## Task to complete
Only the lines from the one containing "Is the red triangle" through the end of the entries are to be copied, exactly and without pictures, please.

(Dataset entries Opens)

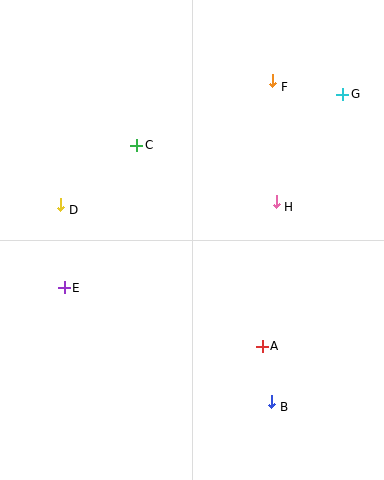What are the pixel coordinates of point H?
Point H is at (276, 207).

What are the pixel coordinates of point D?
Point D is at (61, 210).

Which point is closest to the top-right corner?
Point G is closest to the top-right corner.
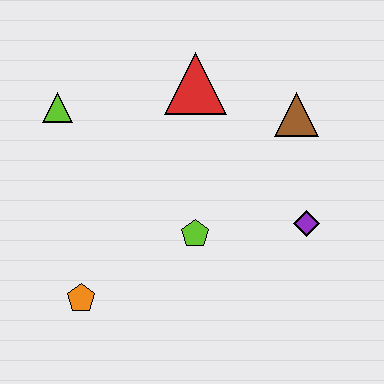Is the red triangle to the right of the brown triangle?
No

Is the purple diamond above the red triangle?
No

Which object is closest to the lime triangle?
The red triangle is closest to the lime triangle.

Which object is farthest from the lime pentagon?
The lime triangle is farthest from the lime pentagon.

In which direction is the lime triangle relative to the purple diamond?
The lime triangle is to the left of the purple diamond.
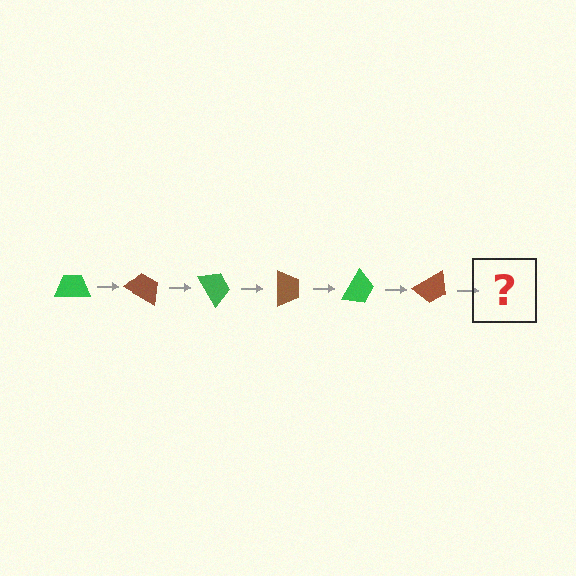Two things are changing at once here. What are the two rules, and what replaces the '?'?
The two rules are that it rotates 30 degrees clockwise each step and the color cycles through green and brown. The '?' should be a green trapezoid, rotated 180 degrees clockwise from the start.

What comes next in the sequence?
The next element should be a green trapezoid, rotated 180 degrees clockwise from the start.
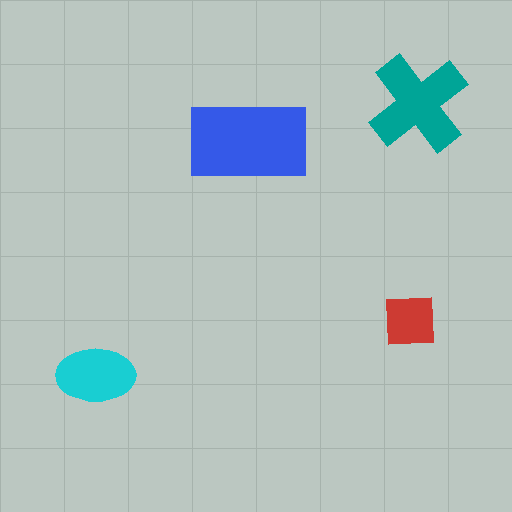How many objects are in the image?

(Dataset entries Closes)

## Written reply
Is the red triangle to the right of the brown triangle?
No

Is the purple diamond above the red triangle?
No

Which object is closest to the lime triangle?
The red triangle is closest to the lime triangle.

Which object is farthest from the lime pentagon?
The lime triangle is farthest from the lime pentagon.

In which direction is the lime triangle relative to the purple diamond?
The lime triangle is to the left of the purple diamond.
Two things are changing at once here. What are the two rules, and what replaces the '?'?
The two rules are that it rotates 30 degrees clockwise each step and the color cycles through green and brown. The '?' should be a green trapezoid, rotated 180 degrees clockwise from the start.

What comes next in the sequence?
The next element should be a green trapezoid, rotated 180 degrees clockwise from the start.
How many objects are in the image?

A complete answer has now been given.